Task to complete:
From the line containing "What type of" to the end of the data, retype every line exactly and nothing else. Drop the pictures.

Geometry question records
══════════

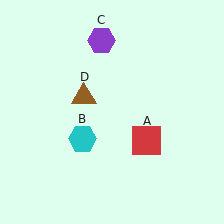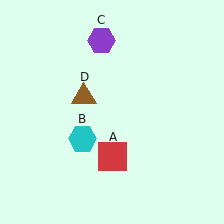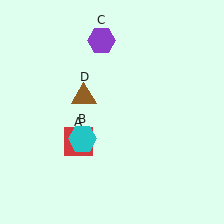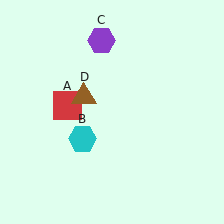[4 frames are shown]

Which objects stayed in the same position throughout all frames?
Cyan hexagon (object B) and purple hexagon (object C) and brown triangle (object D) remained stationary.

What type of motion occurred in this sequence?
The red square (object A) rotated clockwise around the center of the scene.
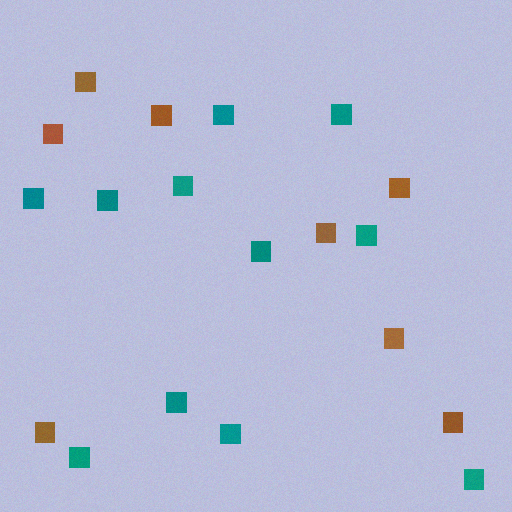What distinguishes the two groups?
There are 2 groups: one group of brown squares (8) and one group of teal squares (11).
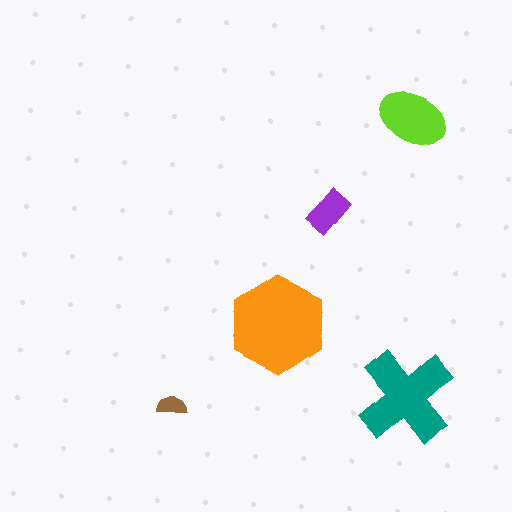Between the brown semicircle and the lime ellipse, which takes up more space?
The lime ellipse.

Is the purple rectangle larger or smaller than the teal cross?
Smaller.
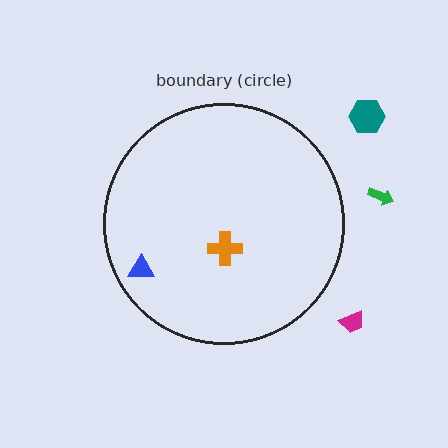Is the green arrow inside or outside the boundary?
Outside.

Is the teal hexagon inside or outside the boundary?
Outside.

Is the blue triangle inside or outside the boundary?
Inside.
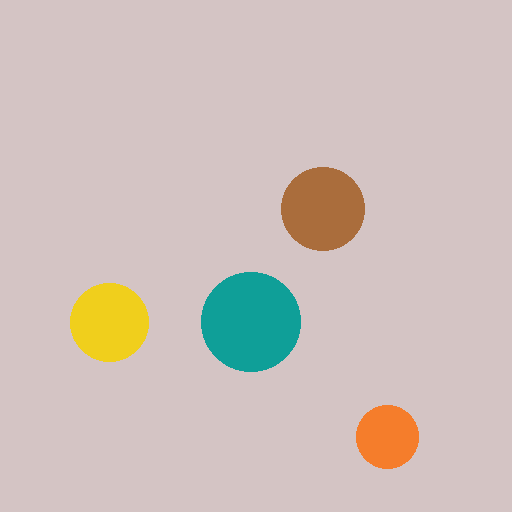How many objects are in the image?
There are 4 objects in the image.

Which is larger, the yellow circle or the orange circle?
The yellow one.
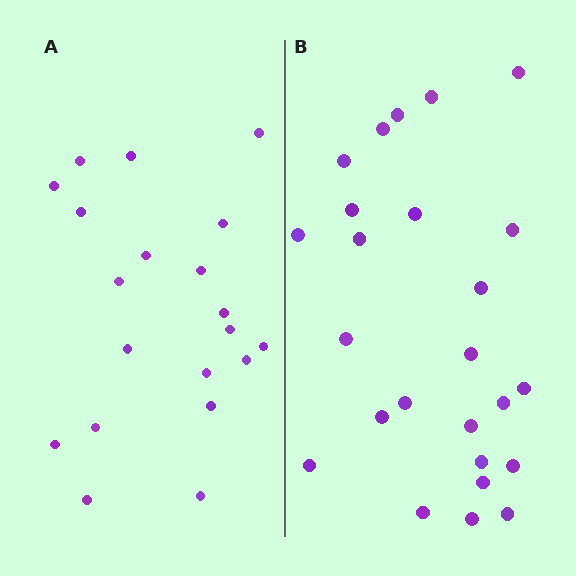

══════════

Task answer:
What type of motion occurred in this sequence?
The red square (object A) rotated clockwise around the center of the scene.
What distinguishes the two groups?
There are 2 groups: one group of brown squares (8) and one group of teal squares (11).
Between the brown semicircle and the lime ellipse, which takes up more space?
The lime ellipse.

Is the purple rectangle larger or smaller than the teal cross?
Smaller.
Is the green arrow inside or outside the boundary?
Outside.

Is the teal hexagon inside or outside the boundary?
Outside.

Is the blue triangle inside or outside the boundary?
Inside.
How many objects are in the image?
There are 4 objects in the image.

Which is larger, the yellow circle or the orange circle?
The yellow one.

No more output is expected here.